-- START Extracted material --
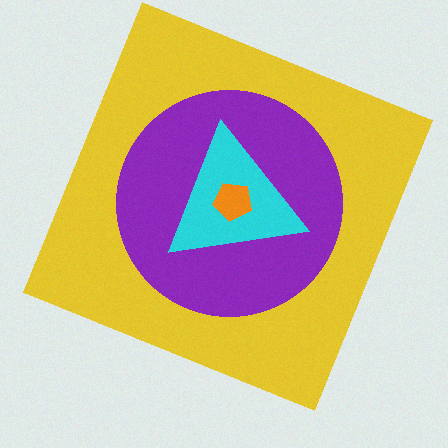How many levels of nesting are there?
4.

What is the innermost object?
The orange pentagon.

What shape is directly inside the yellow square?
The purple circle.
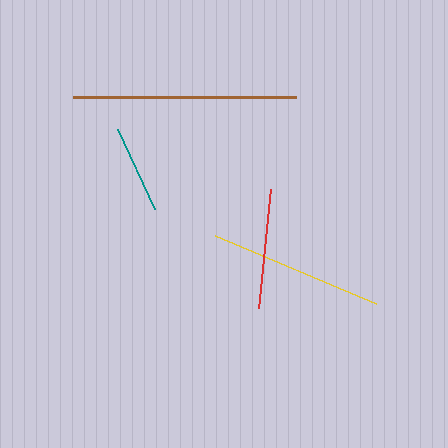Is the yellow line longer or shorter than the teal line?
The yellow line is longer than the teal line.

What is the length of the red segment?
The red segment is approximately 119 pixels long.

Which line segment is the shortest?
The teal line is the shortest at approximately 88 pixels.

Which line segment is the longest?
The brown line is the longest at approximately 223 pixels.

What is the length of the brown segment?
The brown segment is approximately 223 pixels long.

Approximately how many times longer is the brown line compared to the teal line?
The brown line is approximately 2.5 times the length of the teal line.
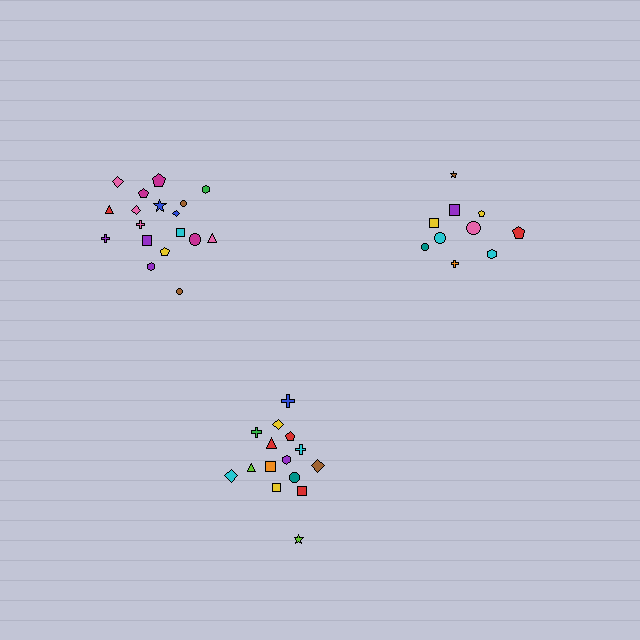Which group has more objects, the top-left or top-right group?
The top-left group.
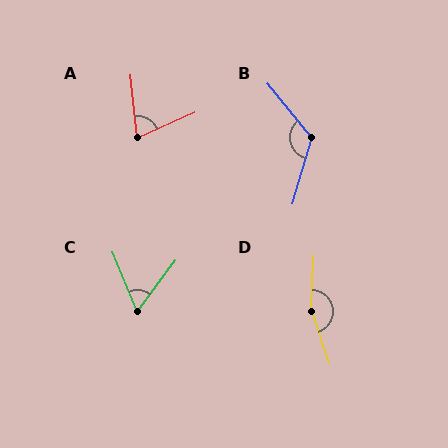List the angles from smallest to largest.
C (59°), A (72°), B (124°), D (159°).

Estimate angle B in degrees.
Approximately 124 degrees.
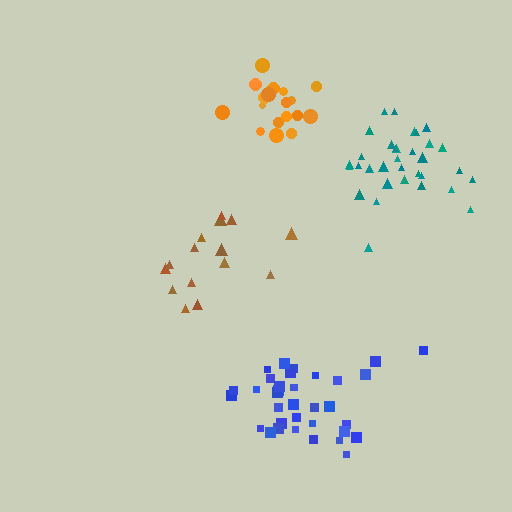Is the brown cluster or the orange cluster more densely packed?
Orange.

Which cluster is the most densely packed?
Orange.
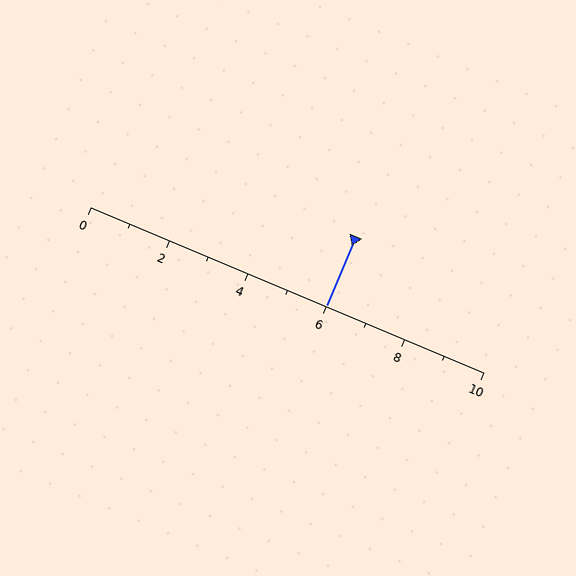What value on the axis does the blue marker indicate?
The marker indicates approximately 6.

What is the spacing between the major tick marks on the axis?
The major ticks are spaced 2 apart.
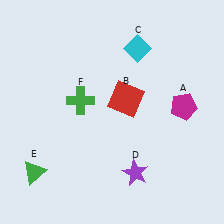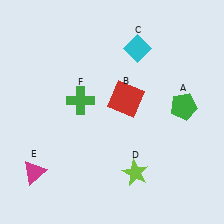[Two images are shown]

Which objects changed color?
A changed from magenta to green. D changed from purple to lime. E changed from green to magenta.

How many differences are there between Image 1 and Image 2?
There are 3 differences between the two images.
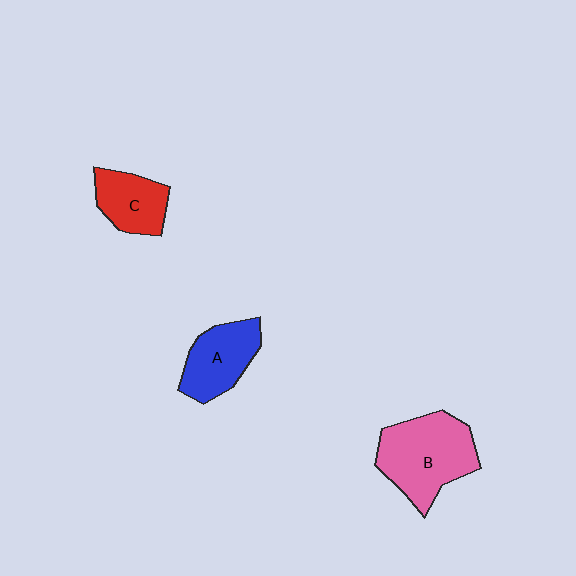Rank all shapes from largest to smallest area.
From largest to smallest: B (pink), A (blue), C (red).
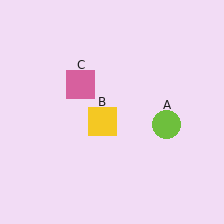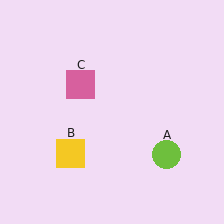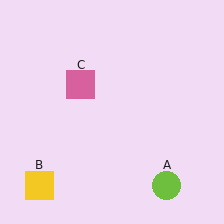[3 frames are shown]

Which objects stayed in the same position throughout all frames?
Pink square (object C) remained stationary.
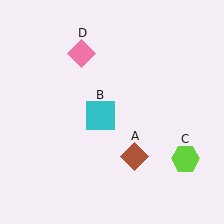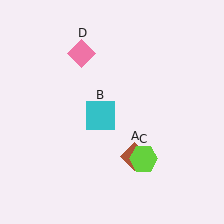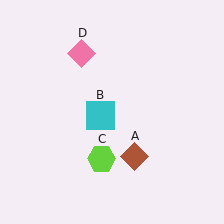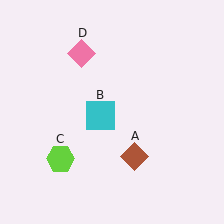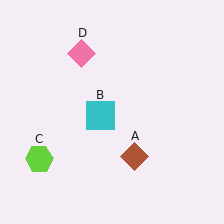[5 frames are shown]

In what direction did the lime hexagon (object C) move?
The lime hexagon (object C) moved left.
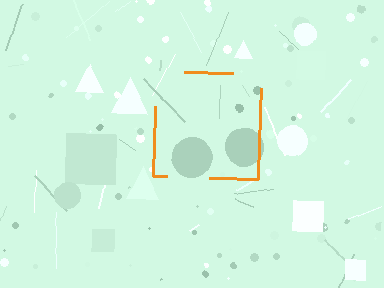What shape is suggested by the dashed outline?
The dashed outline suggests a square.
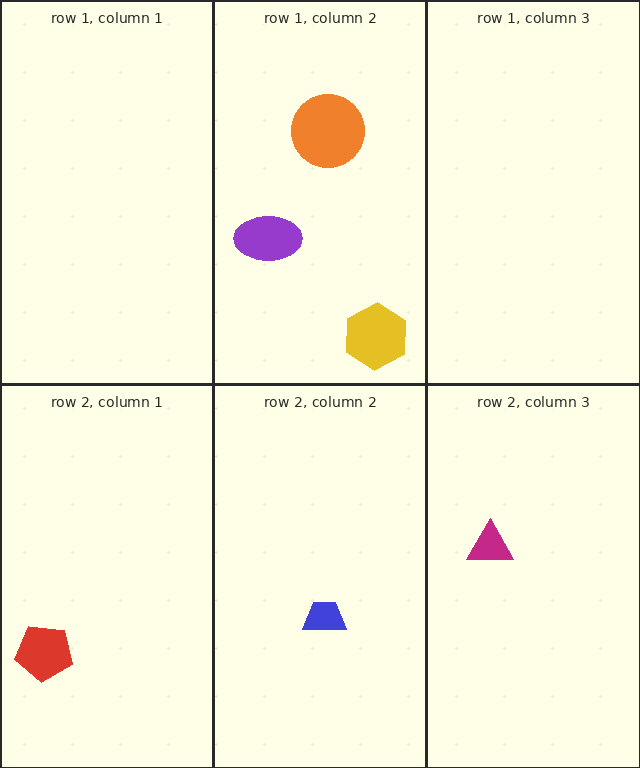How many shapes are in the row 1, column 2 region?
3.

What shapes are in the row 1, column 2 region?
The orange circle, the yellow hexagon, the purple ellipse.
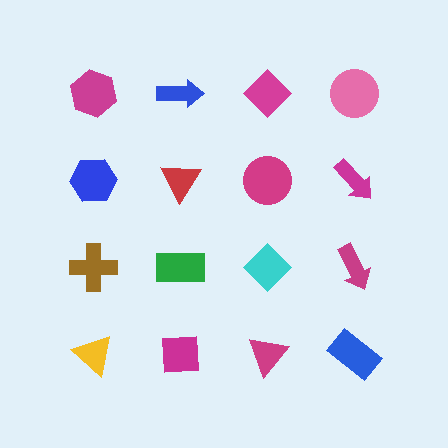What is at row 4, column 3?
A magenta triangle.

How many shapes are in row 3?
4 shapes.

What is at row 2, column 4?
A magenta arrow.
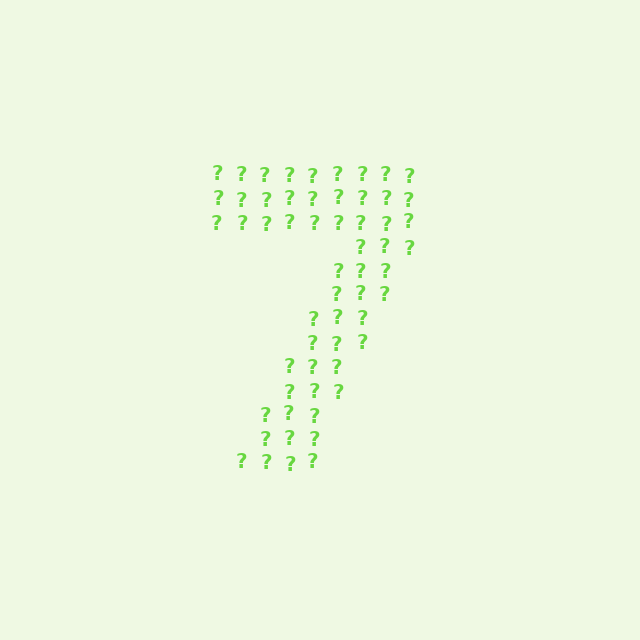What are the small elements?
The small elements are question marks.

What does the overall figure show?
The overall figure shows the digit 7.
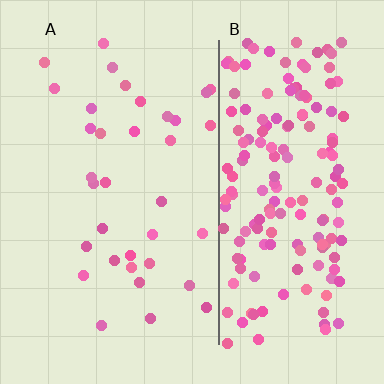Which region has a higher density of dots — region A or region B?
B (the right).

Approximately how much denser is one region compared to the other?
Approximately 5.3× — region B over region A.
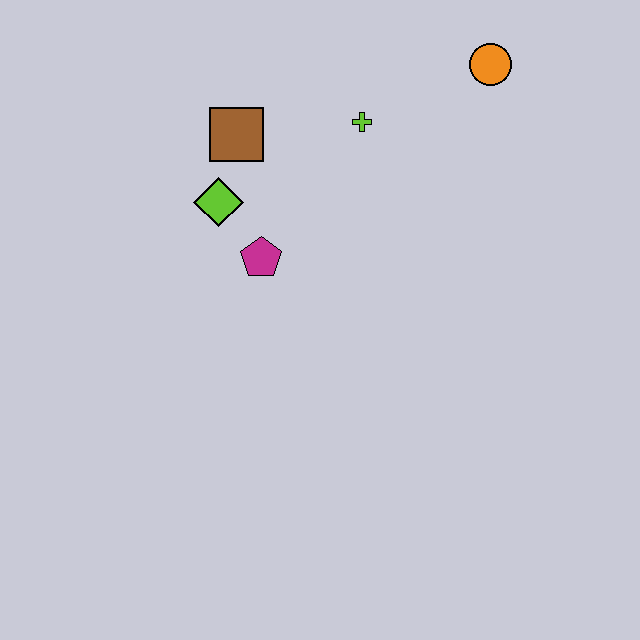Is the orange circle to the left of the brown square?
No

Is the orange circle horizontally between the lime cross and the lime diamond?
No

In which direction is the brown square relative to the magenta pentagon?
The brown square is above the magenta pentagon.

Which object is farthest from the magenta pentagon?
The orange circle is farthest from the magenta pentagon.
-- END Extracted material --
▸ **Exercise instructions**
Take the line containing "How many shapes are in the" and all lines after it to the end of the data above, and reproduce them exactly, leaving out pictures. Nothing else belongs in the copy.

▸ **Task solution**
How many shapes are in the row 1, column 2 region?
3.

What shapes are in the row 1, column 2 region?
The orange circle, the yellow hexagon, the purple ellipse.
What is at row 4, column 3?
A magenta triangle.

How many shapes are in row 3?
4 shapes.

What is at row 2, column 4?
A magenta arrow.
What are the small elements?
The small elements are question marks.

What does the overall figure show?
The overall figure shows the digit 7.
Which region has a higher density of dots — region A or region B?
B (the right).

Approximately how much denser is one region compared to the other?
Approximately 5.3× — region B over region A.
Is the orange circle to the left of the brown square?
No

Is the orange circle horizontally between the lime cross and the lime diamond?
No

In which direction is the brown square relative to the magenta pentagon?
The brown square is above the magenta pentagon.

Which object is farthest from the magenta pentagon?
The orange circle is farthest from the magenta pentagon.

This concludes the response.